**TASK:** Copy only those lines which run from the line containing "How many red" to the end of the entries below, both inclusive, exactly as written and with no pictures.

**INFORMATION GIVEN:**
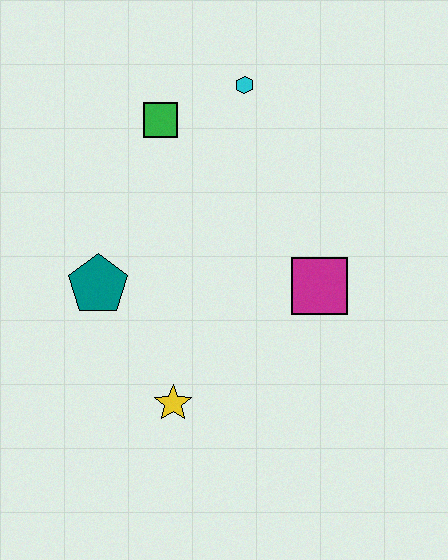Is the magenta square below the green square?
Yes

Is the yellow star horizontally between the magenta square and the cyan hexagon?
No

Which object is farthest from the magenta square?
The green square is farthest from the magenta square.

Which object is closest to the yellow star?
The teal pentagon is closest to the yellow star.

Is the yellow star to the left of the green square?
No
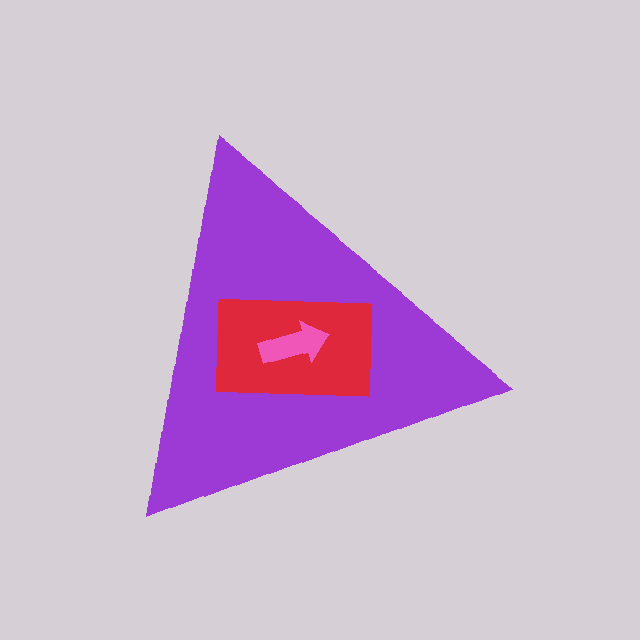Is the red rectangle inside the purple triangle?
Yes.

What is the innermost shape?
The pink arrow.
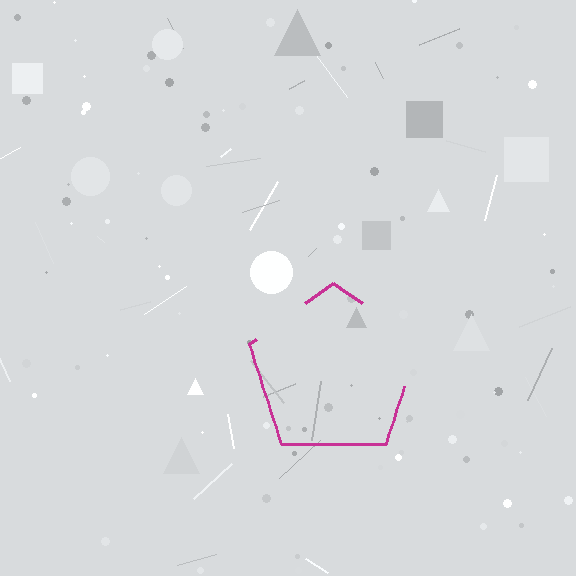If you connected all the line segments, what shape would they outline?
They would outline a pentagon.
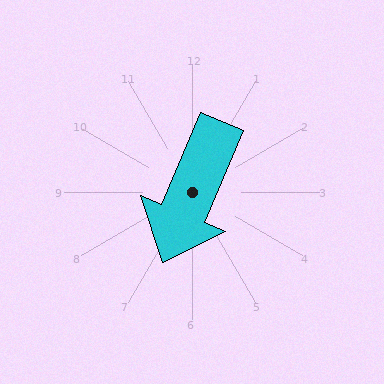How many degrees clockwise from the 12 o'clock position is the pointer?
Approximately 203 degrees.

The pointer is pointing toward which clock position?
Roughly 7 o'clock.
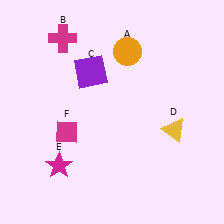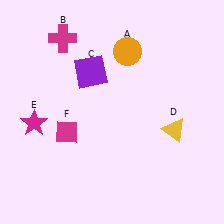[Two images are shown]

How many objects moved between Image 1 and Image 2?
1 object moved between the two images.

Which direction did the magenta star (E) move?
The magenta star (E) moved up and to the left.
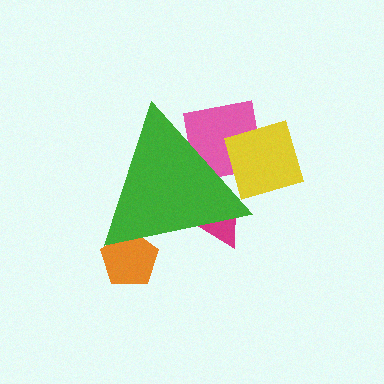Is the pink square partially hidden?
Yes, the pink square is partially hidden behind the green triangle.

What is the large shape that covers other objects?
A green triangle.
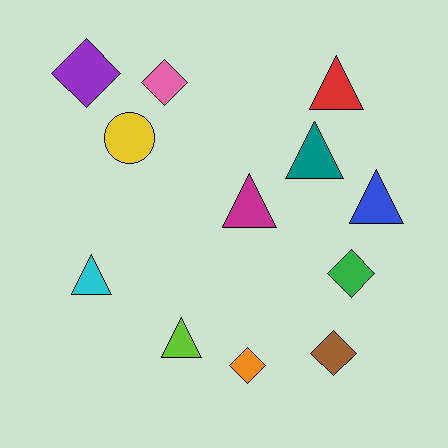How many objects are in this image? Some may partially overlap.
There are 12 objects.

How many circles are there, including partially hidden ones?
There is 1 circle.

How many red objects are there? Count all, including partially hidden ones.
There is 1 red object.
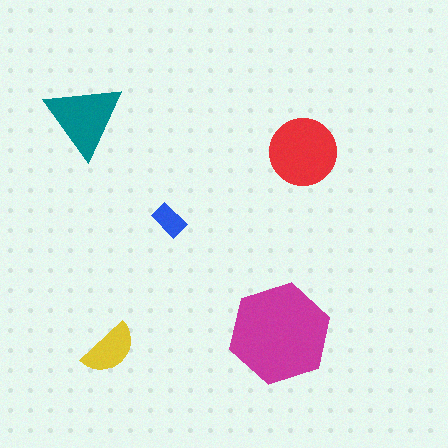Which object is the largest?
The magenta hexagon.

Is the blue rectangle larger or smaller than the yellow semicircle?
Smaller.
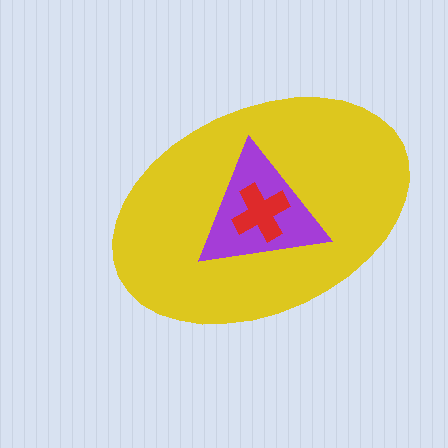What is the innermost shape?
The red cross.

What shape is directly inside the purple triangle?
The red cross.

**TASK OUTPUT:**
How many red objects are there? Count all, including partially hidden ones.
There is 1 red object.
Which object is the largest?
The magenta hexagon.

Is the blue rectangle larger or smaller than the yellow semicircle?
Smaller.
What is the innermost shape?
The red cross.

What shape is directly inside the purple triangle?
The red cross.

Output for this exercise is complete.